BEGIN DATA LINES
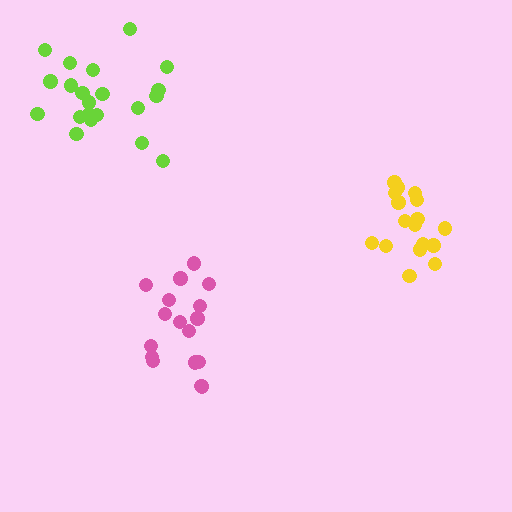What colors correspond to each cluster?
The clusters are colored: yellow, pink, lime.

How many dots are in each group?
Group 1: 17 dots, Group 2: 17 dots, Group 3: 21 dots (55 total).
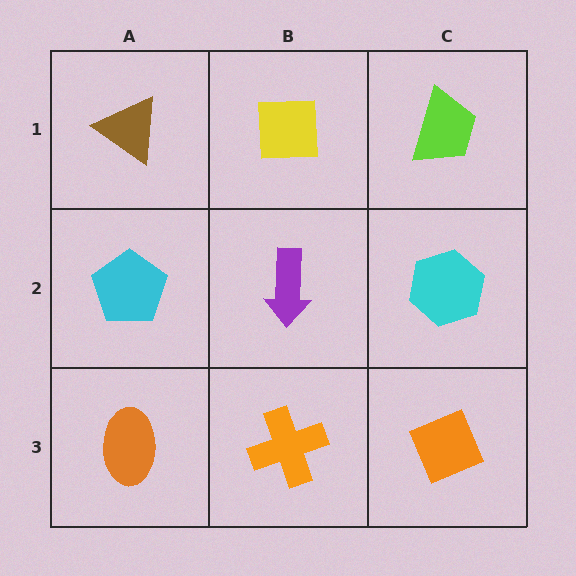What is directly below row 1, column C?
A cyan hexagon.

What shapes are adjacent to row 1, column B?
A purple arrow (row 2, column B), a brown triangle (row 1, column A), a lime trapezoid (row 1, column C).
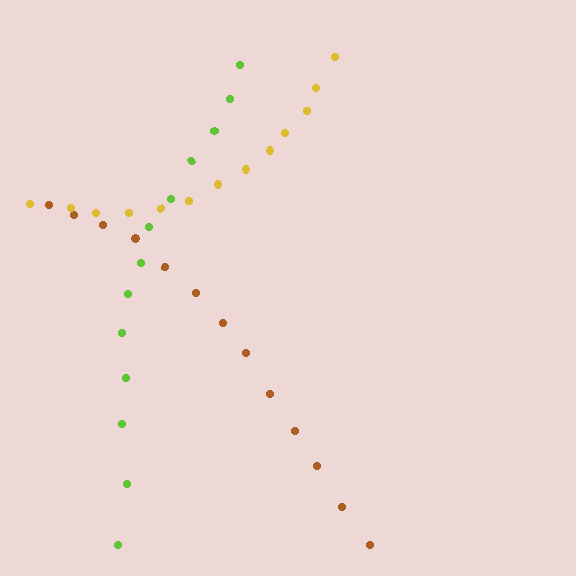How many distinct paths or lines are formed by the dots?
There are 3 distinct paths.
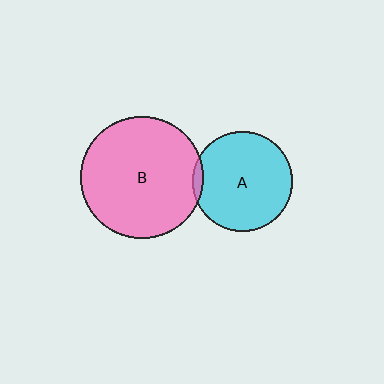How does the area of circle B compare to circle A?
Approximately 1.5 times.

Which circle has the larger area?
Circle B (pink).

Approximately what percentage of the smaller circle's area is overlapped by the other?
Approximately 5%.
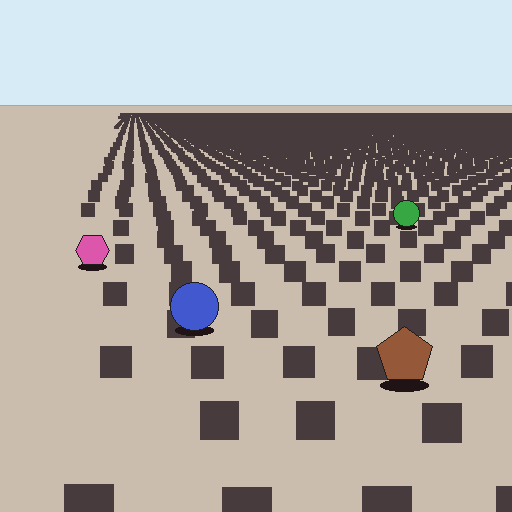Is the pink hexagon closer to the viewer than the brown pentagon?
No. The brown pentagon is closer — you can tell from the texture gradient: the ground texture is coarser near it.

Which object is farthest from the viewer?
The green circle is farthest from the viewer. It appears smaller and the ground texture around it is denser.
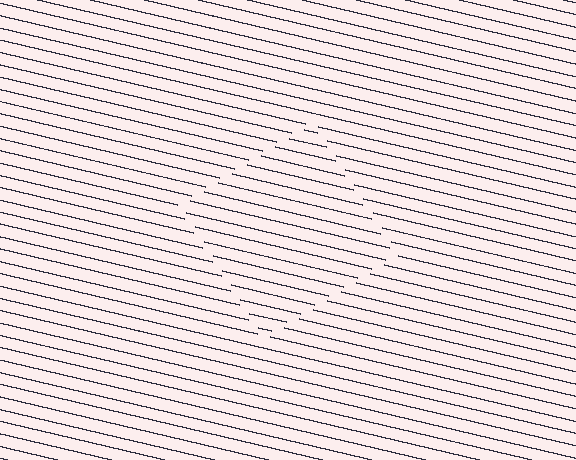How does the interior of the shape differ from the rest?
The interior of the shape contains the same grating, shifted by half a period — the contour is defined by the phase discontinuity where line-ends from the inner and outer gratings abut.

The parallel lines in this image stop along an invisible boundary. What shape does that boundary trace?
An illusory square. The interior of the shape contains the same grating, shifted by half a period — the contour is defined by the phase discontinuity where line-ends from the inner and outer gratings abut.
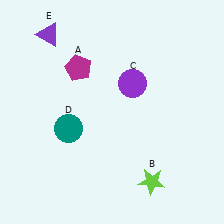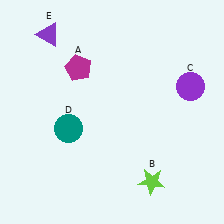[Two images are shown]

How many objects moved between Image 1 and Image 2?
1 object moved between the two images.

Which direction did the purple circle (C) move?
The purple circle (C) moved right.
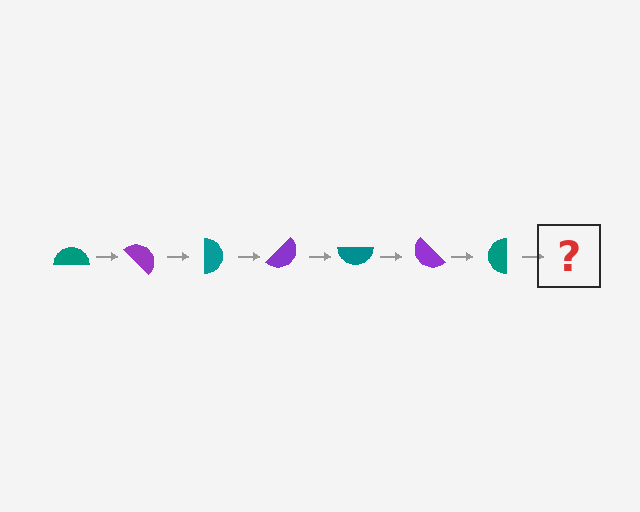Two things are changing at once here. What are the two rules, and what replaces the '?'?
The two rules are that it rotates 45 degrees clockwise each step and the color cycles through teal and purple. The '?' should be a purple semicircle, rotated 315 degrees clockwise from the start.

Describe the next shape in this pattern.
It should be a purple semicircle, rotated 315 degrees clockwise from the start.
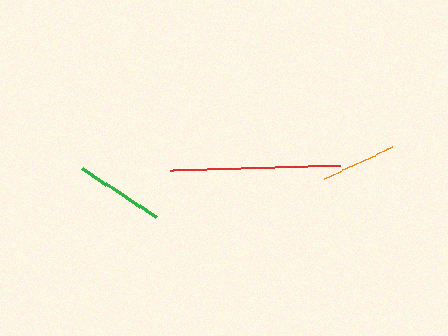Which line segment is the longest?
The red line is the longest at approximately 170 pixels.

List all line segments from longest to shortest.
From longest to shortest: red, green, orange.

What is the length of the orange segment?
The orange segment is approximately 75 pixels long.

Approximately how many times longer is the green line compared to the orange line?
The green line is approximately 1.2 times the length of the orange line.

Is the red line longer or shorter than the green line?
The red line is longer than the green line.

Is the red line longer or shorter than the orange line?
The red line is longer than the orange line.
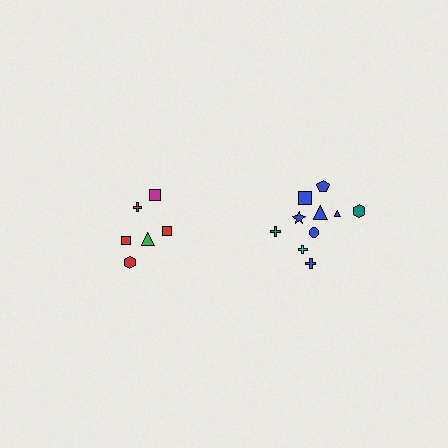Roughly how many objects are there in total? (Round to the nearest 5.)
Roughly 15 objects in total.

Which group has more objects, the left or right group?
The right group.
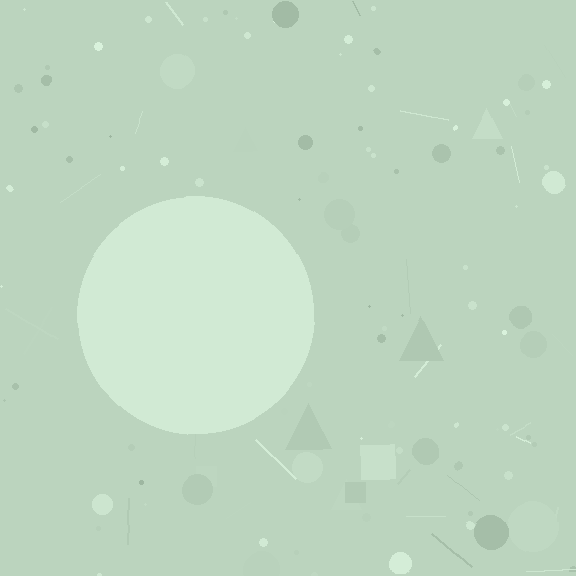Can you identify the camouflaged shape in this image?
The camouflaged shape is a circle.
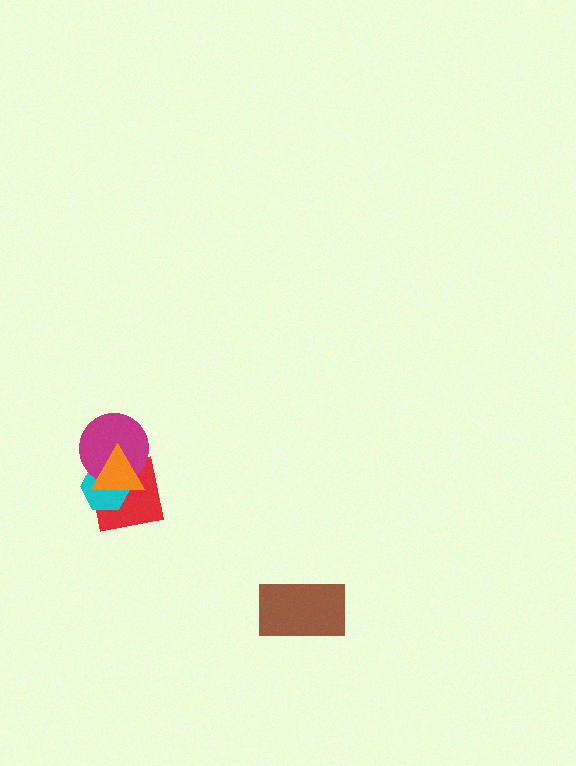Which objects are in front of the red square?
3 objects cover part of the red square: the cyan hexagon, the magenta circle and the orange triangle.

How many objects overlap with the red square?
3 objects overlap with the red square.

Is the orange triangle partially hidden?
No, no other shape covers it.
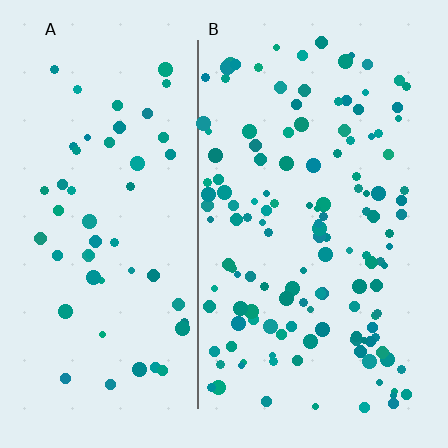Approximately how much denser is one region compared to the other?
Approximately 2.6× — region B over region A.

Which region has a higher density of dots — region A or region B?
B (the right).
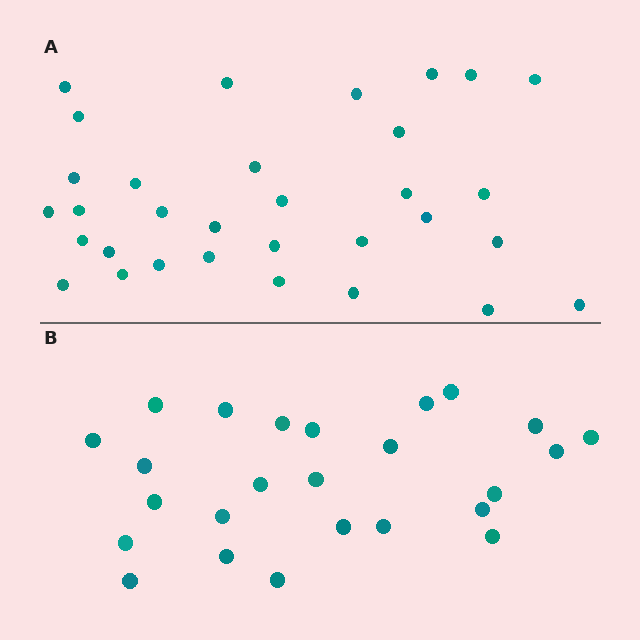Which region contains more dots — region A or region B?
Region A (the top region) has more dots.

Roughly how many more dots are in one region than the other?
Region A has roughly 8 or so more dots than region B.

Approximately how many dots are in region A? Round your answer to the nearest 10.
About 30 dots. (The exact count is 32, which rounds to 30.)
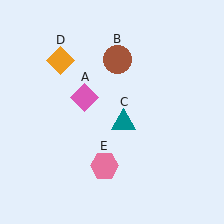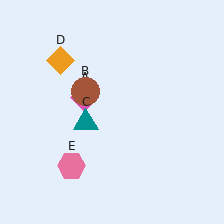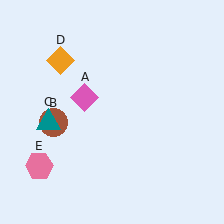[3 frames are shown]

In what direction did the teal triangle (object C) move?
The teal triangle (object C) moved left.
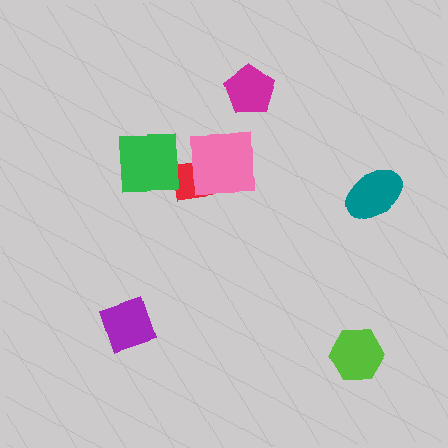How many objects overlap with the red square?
2 objects overlap with the red square.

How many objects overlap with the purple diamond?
0 objects overlap with the purple diamond.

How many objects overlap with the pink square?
1 object overlaps with the pink square.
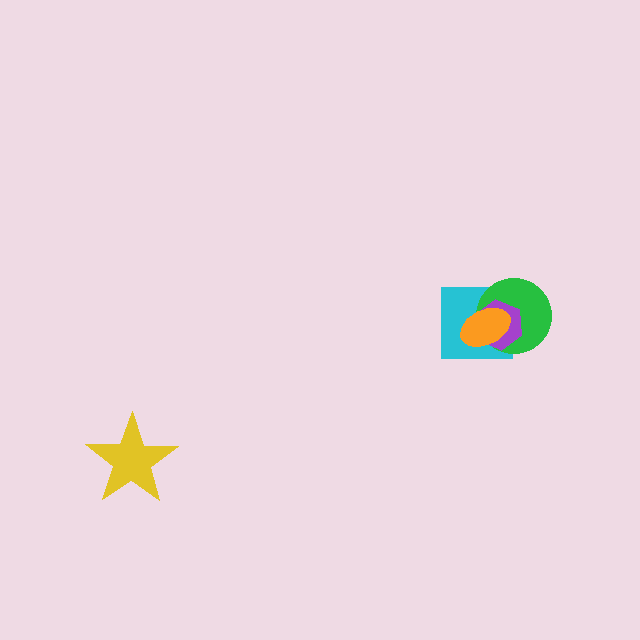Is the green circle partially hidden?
Yes, it is partially covered by another shape.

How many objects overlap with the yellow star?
0 objects overlap with the yellow star.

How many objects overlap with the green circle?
3 objects overlap with the green circle.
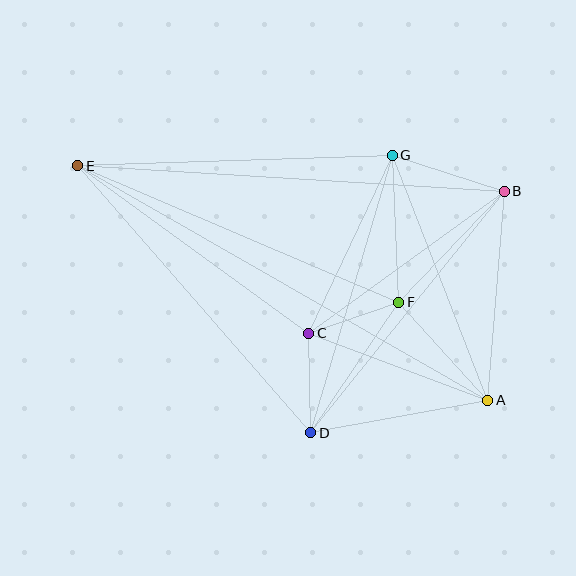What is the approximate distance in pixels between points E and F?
The distance between E and F is approximately 349 pixels.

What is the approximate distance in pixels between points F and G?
The distance between F and G is approximately 147 pixels.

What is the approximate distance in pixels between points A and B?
The distance between A and B is approximately 210 pixels.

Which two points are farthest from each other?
Points A and E are farthest from each other.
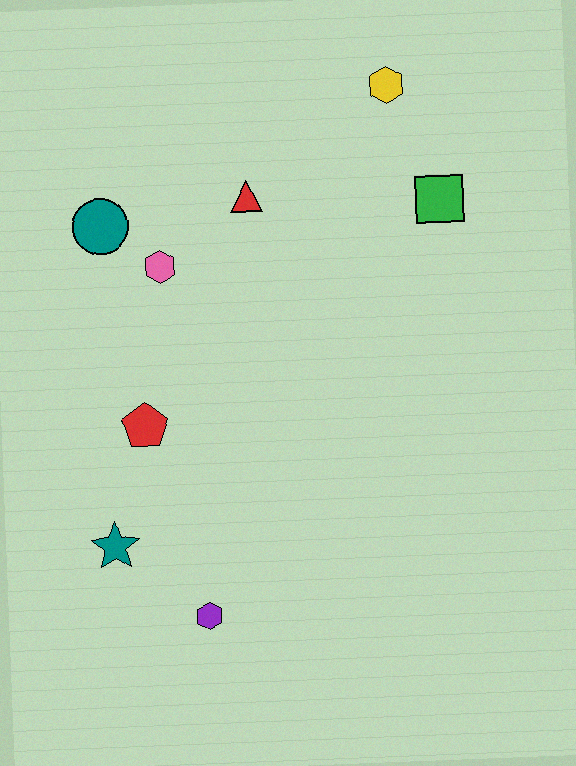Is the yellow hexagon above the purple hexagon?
Yes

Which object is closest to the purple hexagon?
The teal star is closest to the purple hexagon.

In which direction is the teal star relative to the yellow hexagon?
The teal star is below the yellow hexagon.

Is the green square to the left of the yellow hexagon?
No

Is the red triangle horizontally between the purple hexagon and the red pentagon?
No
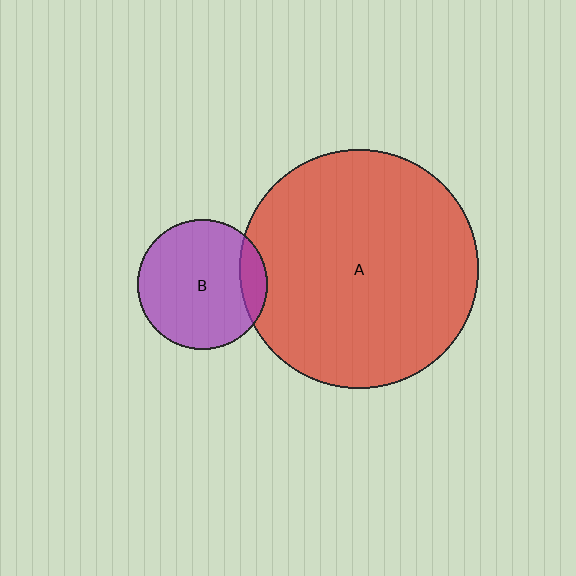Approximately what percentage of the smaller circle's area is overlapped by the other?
Approximately 10%.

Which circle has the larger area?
Circle A (red).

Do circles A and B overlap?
Yes.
END DATA LINES
**SHORT EXERCISE:** Retype exactly, please, the span from the line holding "Which two points" through the closing line of the data, both ends included, without the pictures.

**CORRECT RESPONSE:**
Which two points are farthest from each other?
Points A and E are farthest from each other.
Is the yellow hexagon above the purple hexagon?
Yes

Which object is closest to the purple hexagon?
The teal star is closest to the purple hexagon.

In which direction is the teal star relative to the yellow hexagon?
The teal star is below the yellow hexagon.

Is the green square to the left of the yellow hexagon?
No

Is the red triangle horizontally between the purple hexagon and the red pentagon?
No
Approximately what percentage of the smaller circle's area is overlapped by the other?
Approximately 10%.

Which circle has the larger area?
Circle A (red).

Do circles A and B overlap?
Yes.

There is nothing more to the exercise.